=== Task details ===
Every entry below should be printed exactly, without its images.

Rendered shape question records:

BEGIN

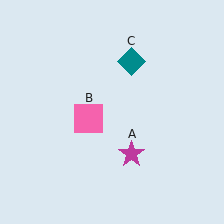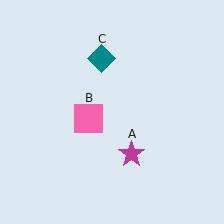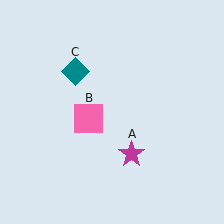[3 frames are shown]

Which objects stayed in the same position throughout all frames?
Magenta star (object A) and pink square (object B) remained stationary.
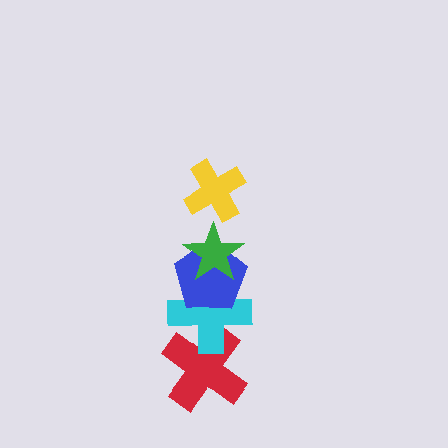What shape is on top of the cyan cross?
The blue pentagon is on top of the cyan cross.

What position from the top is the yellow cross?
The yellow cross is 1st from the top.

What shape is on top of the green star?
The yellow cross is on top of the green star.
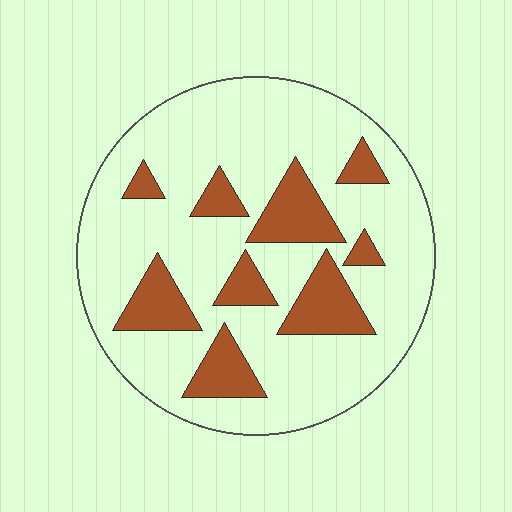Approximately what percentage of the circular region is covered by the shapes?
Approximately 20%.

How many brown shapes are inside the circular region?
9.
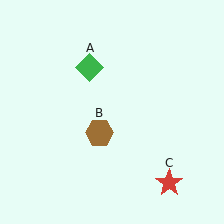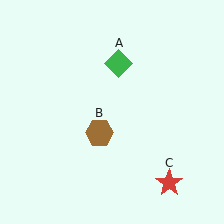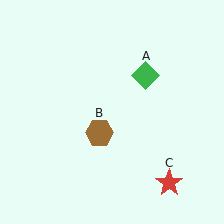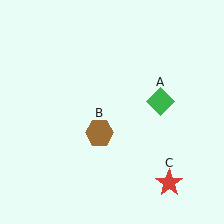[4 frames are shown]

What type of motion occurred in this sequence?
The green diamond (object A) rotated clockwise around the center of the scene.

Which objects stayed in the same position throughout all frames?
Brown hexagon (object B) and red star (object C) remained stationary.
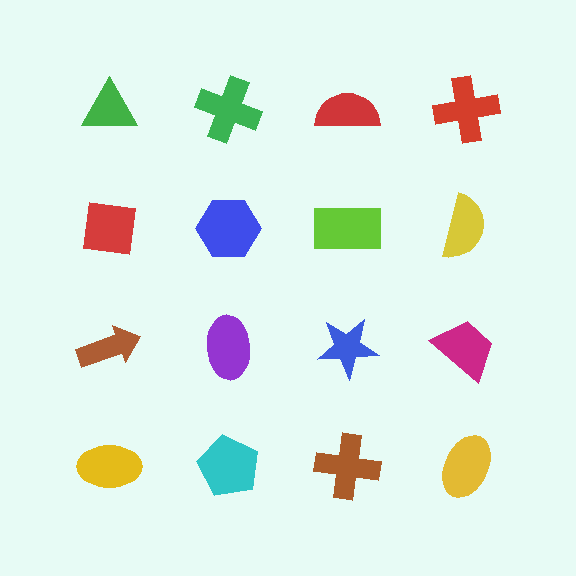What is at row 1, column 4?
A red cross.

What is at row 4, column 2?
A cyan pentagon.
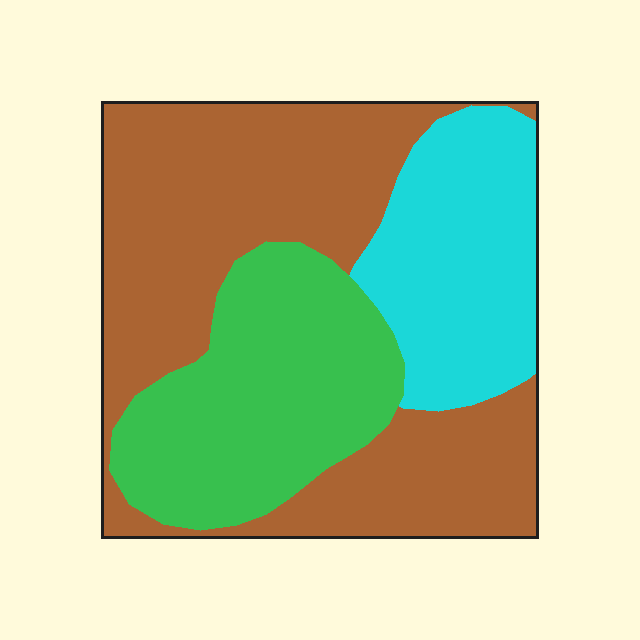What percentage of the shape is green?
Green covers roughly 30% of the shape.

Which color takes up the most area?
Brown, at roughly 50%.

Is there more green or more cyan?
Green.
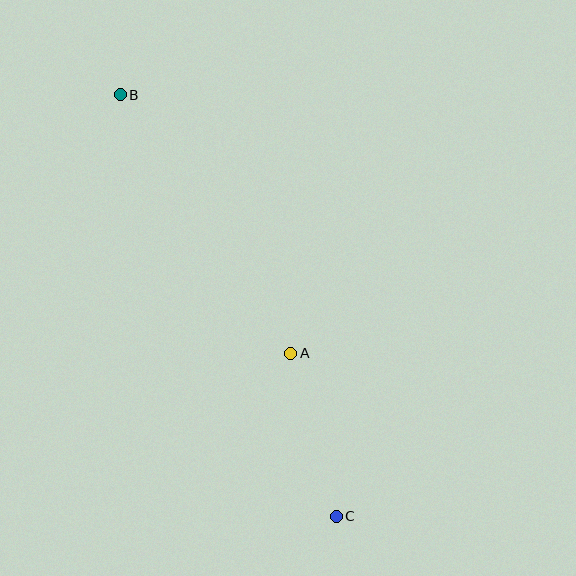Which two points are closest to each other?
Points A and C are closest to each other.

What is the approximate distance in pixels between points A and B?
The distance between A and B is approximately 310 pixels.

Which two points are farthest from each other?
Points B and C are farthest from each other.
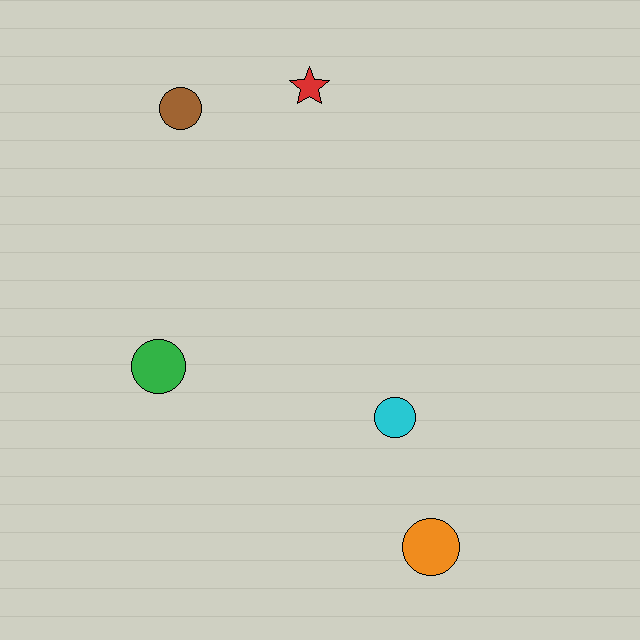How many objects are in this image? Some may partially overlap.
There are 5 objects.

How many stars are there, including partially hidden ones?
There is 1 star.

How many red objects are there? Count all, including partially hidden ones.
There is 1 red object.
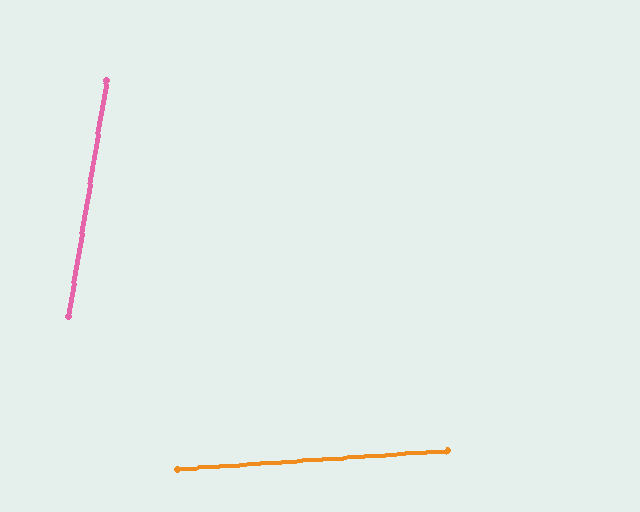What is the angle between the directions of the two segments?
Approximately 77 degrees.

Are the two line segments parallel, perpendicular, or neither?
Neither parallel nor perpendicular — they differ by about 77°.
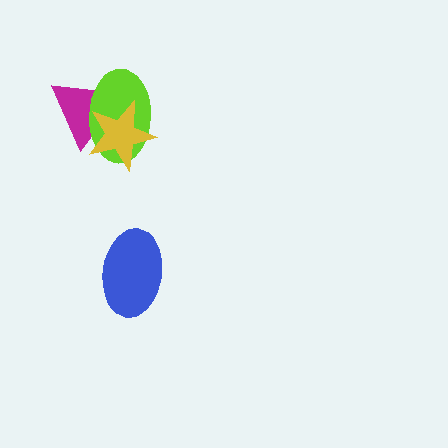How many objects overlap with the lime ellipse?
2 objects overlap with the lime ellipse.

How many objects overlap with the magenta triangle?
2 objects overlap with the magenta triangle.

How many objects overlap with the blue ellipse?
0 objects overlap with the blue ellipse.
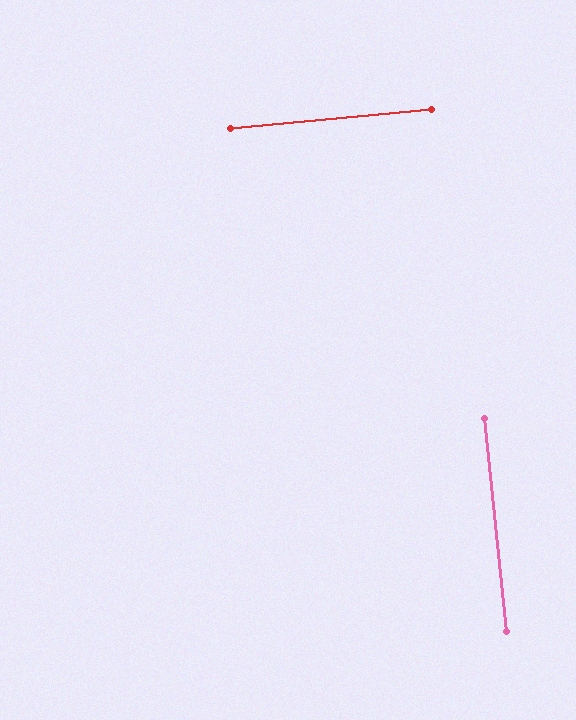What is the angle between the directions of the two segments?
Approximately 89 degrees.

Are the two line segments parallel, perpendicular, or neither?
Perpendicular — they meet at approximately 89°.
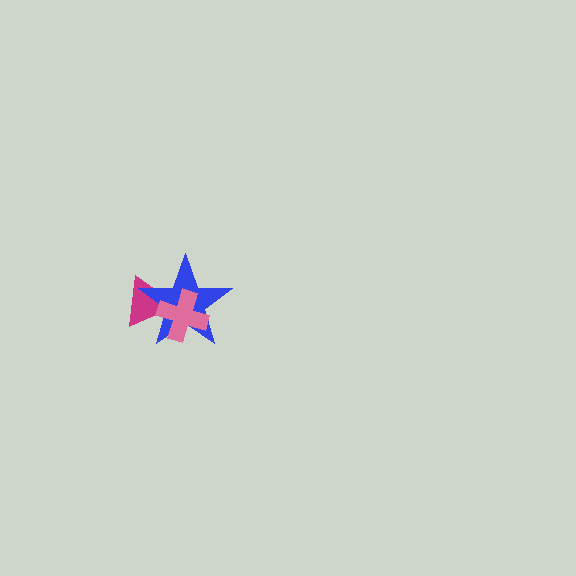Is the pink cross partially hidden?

END

=== Full answer ===
[3 frames are shown]

Which objects stayed in the same position throughout all frames?
Magenta star (object A) and pink square (object B) remained stationary.
What shape is on top of the cyan cross?
The blue pentagon is on top of the cyan cross.

What position from the top is the yellow cross?
The yellow cross is 1st from the top.

What shape is on top of the green star?
The yellow cross is on top of the green star.
Approximately what percentage of the circular region is covered by the shapes?
Approximately 20%.

How many brown shapes are inside the circular region?
9.
[4 frames are shown]

What type of motion occurred in this sequence?
The green diamond (object A) rotated clockwise around the center of the scene.

Which objects stayed in the same position throughout all frames?
Brown hexagon (object B) and red star (object C) remained stationary.
What is at row 1, column 4?
A red cross.

What is at row 4, column 2?
A cyan pentagon.
What percentage of the shape is green?
Green covers roughly 30% of the shape.

Which color takes up the most area?
Brown, at roughly 50%.

Is there more green or more cyan?
Green.
Which two points are closest to each other?
Points A and C are closest to each other.

What is the approximate distance in pixels between points A and B?
The distance between A and B is approximately 310 pixels.

Which two points are farthest from each other?
Points B and C are farthest from each other.
How many objects are in this image? Some may partially overlap.
There are 5 objects.

How many stars are there, including partially hidden ones?
There is 1 star.

How many red objects are there? Count all, including partially hidden ones.
There is 1 red object.
What is the angle between the directions of the two segments?
Approximately 77 degrees.

Are the two line segments parallel, perpendicular, or neither?
Neither parallel nor perpendicular — they differ by about 77°.
How many objects overlap with the lime ellipse?
2 objects overlap with the lime ellipse.

How many objects overlap with the magenta triangle?
2 objects overlap with the magenta triangle.

How many objects overlap with the blue ellipse?
0 objects overlap with the blue ellipse.
What is the angle between the directions of the two segments?
Approximately 89 degrees.

Are the two line segments parallel, perpendicular, or neither?
Perpendicular — they meet at approximately 89°.
Is the pink cross partially hidden?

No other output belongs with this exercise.